REQUIRED WORK:
Copy all the entries below exactly, but not the pictures.
####
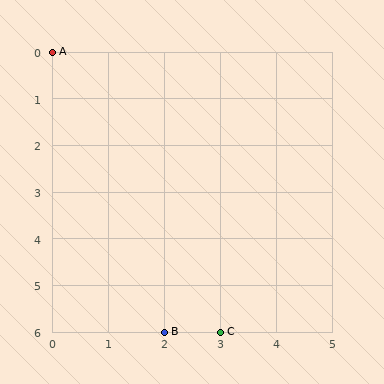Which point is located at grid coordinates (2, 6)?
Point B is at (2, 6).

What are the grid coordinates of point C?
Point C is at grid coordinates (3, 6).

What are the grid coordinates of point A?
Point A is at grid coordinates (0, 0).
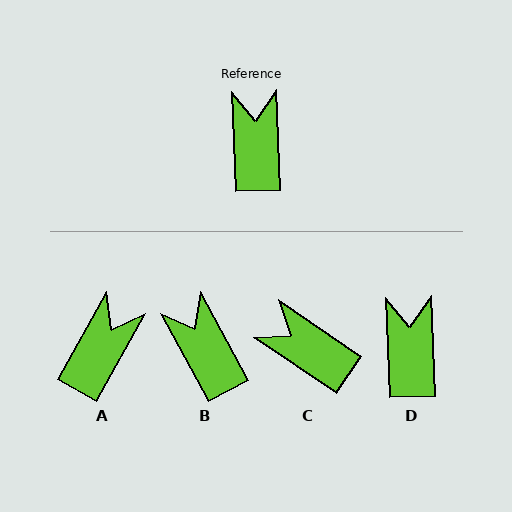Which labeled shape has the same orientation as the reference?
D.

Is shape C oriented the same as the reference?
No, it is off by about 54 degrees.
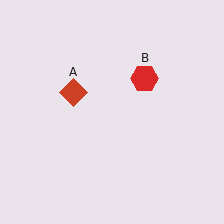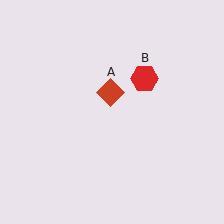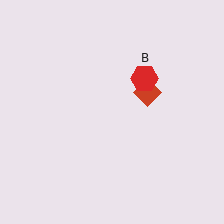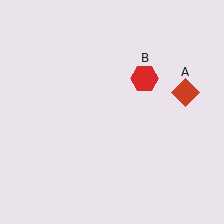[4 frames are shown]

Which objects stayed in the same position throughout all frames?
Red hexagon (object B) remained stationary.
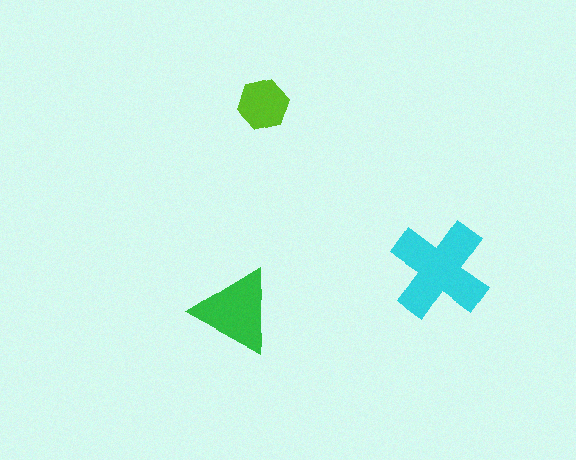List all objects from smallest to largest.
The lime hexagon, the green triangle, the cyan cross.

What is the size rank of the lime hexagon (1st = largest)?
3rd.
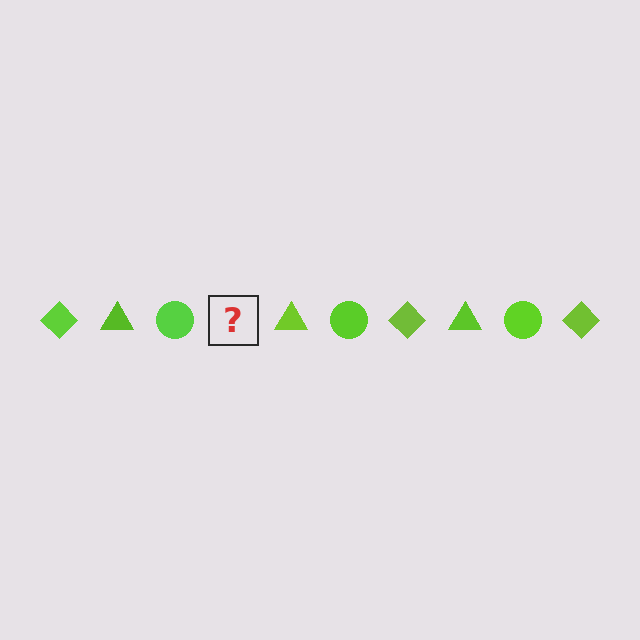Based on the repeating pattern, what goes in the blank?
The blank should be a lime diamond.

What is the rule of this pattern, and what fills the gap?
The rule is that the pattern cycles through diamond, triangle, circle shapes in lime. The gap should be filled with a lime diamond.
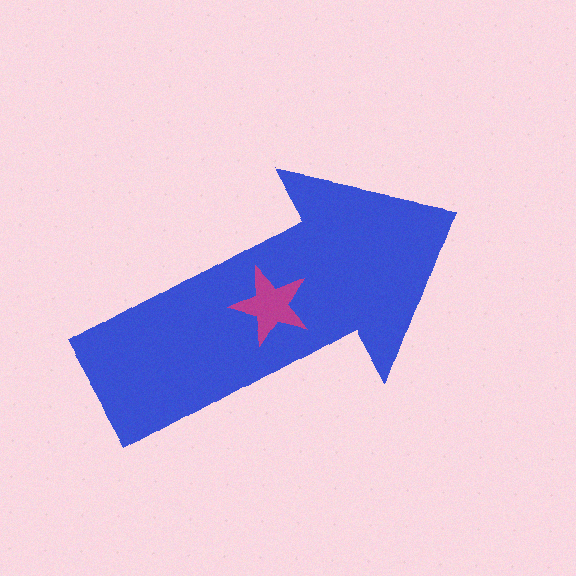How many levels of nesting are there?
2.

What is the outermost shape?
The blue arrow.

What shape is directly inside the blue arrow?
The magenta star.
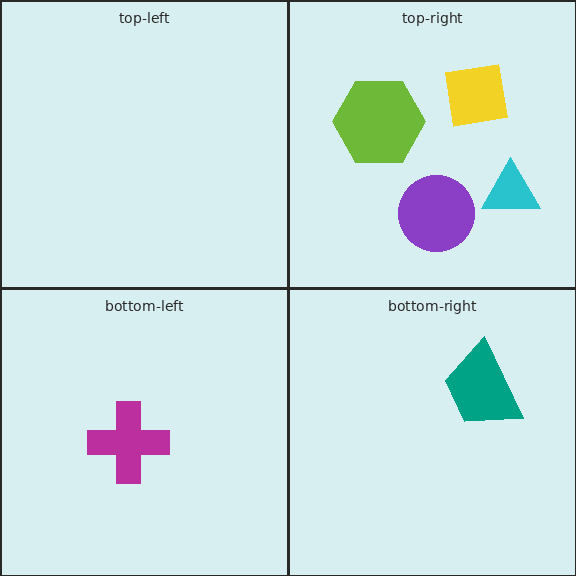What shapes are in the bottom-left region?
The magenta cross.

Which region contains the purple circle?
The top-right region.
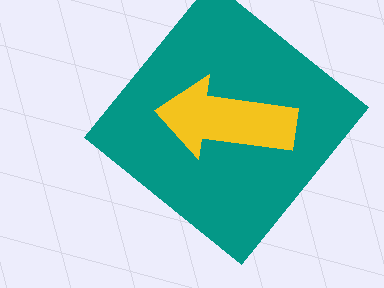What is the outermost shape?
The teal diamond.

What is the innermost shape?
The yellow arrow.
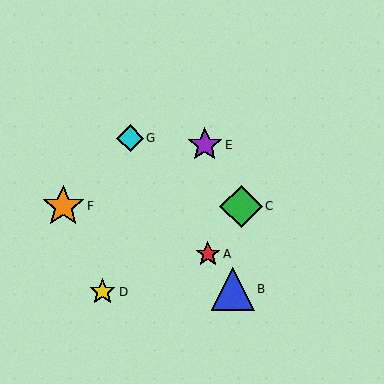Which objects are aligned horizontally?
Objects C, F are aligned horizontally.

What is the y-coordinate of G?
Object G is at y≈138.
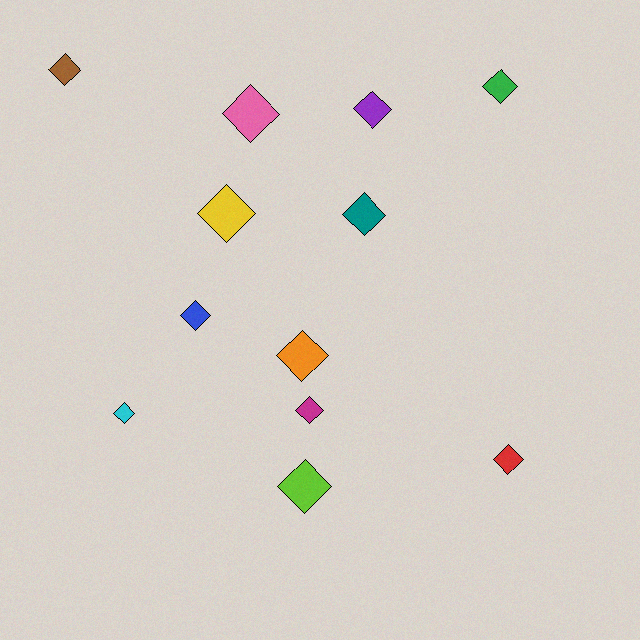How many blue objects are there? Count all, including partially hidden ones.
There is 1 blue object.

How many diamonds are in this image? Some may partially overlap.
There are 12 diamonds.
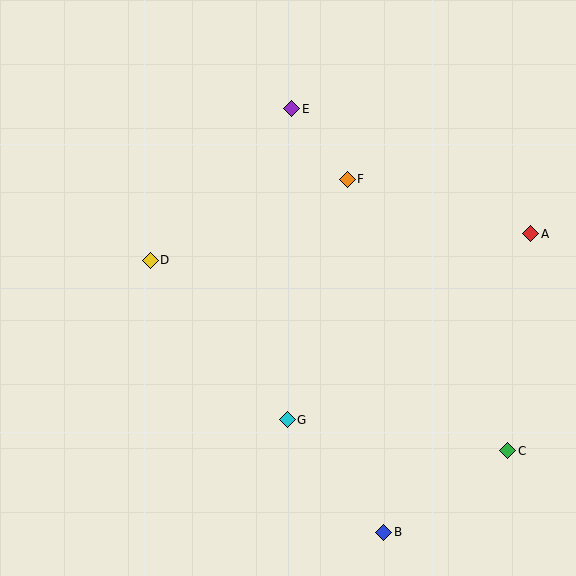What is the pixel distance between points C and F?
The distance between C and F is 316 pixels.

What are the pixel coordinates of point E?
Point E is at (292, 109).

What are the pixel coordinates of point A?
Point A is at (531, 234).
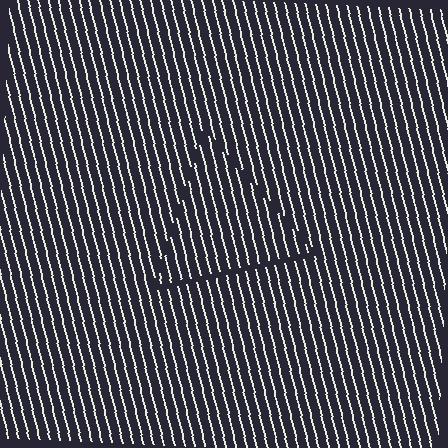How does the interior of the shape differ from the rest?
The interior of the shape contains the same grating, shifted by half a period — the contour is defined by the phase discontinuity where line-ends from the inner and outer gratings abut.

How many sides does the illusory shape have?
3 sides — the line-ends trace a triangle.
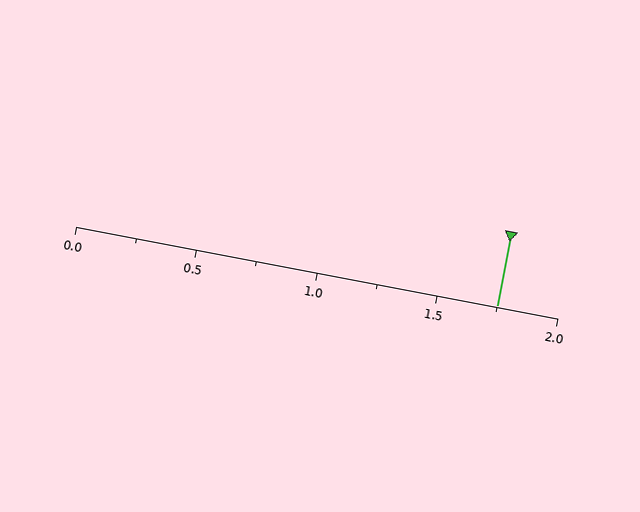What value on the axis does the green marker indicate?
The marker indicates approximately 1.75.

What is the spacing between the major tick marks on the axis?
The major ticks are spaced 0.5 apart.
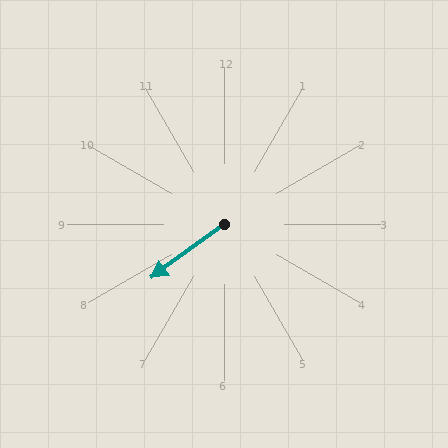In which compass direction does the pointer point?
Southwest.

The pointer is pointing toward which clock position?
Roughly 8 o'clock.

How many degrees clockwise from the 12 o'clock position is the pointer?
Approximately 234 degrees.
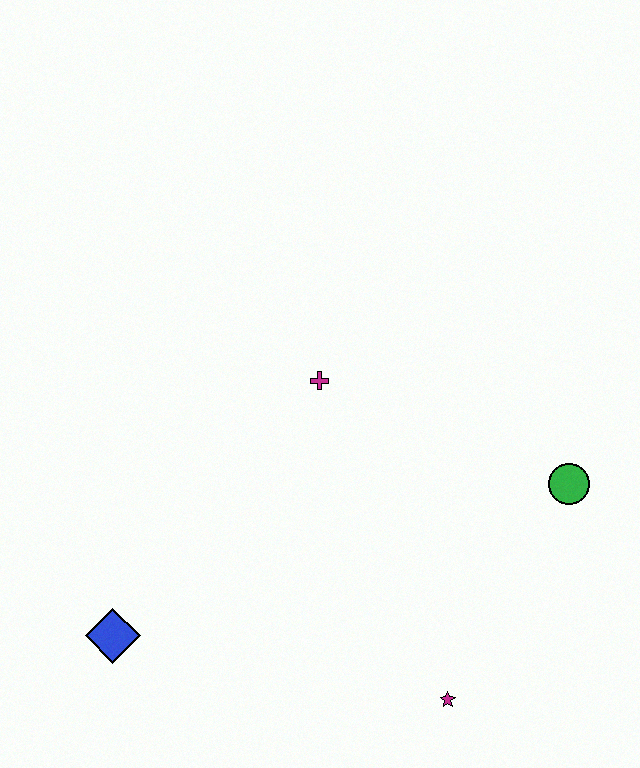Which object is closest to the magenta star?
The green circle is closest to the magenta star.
####
RESPONSE:
Which point is located at grid coordinates (2, 6)?
Point B is at (2, 6).

What are the grid coordinates of point C?
Point C is at grid coordinates (3, 6).

What are the grid coordinates of point A?
Point A is at grid coordinates (0, 0).
Which labeled shape has the same orientation as the reference?
D.

Is shape C oriented the same as the reference?
No, it is off by about 54 degrees.
[4 frames are shown]

Which objects stayed in the same position throughout all frames?
Red hexagon (object B) remained stationary.
List all objects from smallest to largest.
The lime hexagon, the green triangle, the cyan cross.

What is the size rank of the lime hexagon (1st = largest)?
3rd.
Based on the repeating pattern, what goes in the blank?
The blank should be a lime diamond.

What is the rule of this pattern, and what fills the gap?
The rule is that the pattern cycles through diamond, triangle, circle shapes in lime. The gap should be filled with a lime diamond.
How many levels of nesting are there?
2.

What is the outermost shape?
The blue arrow.

What shape is directly inside the blue arrow?
The magenta star.
What shapes are in the bottom-left region?
The magenta cross.

Which region contains the purple circle?
The top-right region.
What is the outermost shape?
The teal diamond.

What is the innermost shape?
The yellow arrow.
Which objects are aligned horizontally?
Objects C, F are aligned horizontally.

What is the y-coordinate of G?
Object G is at y≈138.
How many blue objects are there? Count all, including partially hidden ones.
There is 1 blue object.

How many diamonds are in this image? Some may partially overlap.
There are 12 diamonds.
What is the pixel distance between points C and F?
The distance between C and F is 316 pixels.

What are the pixel coordinates of point E?
Point E is at (292, 109).

What are the pixel coordinates of point A?
Point A is at (531, 234).
How does the interior of the shape differ from the rest?
The interior of the shape contains the same grating, shifted by half a period — the contour is defined by the phase discontinuity where line-ends from the inner and outer gratings abut.

How many sides does the illusory shape have?
3 sides — the line-ends trace a triangle.
What value on the axis does the green marker indicate?
The marker indicates approximately 1.75.

What is the spacing between the major tick marks on the axis?
The major ticks are spaced 0.5 apart.
In which compass direction does the pointer point?
Southwest.

The pointer is pointing toward which clock position?
Roughly 8 o'clock.

How many degrees clockwise from the 12 o'clock position is the pointer?
Approximately 234 degrees.
Which object is closest to the magenta star?
The green circle is closest to the magenta star.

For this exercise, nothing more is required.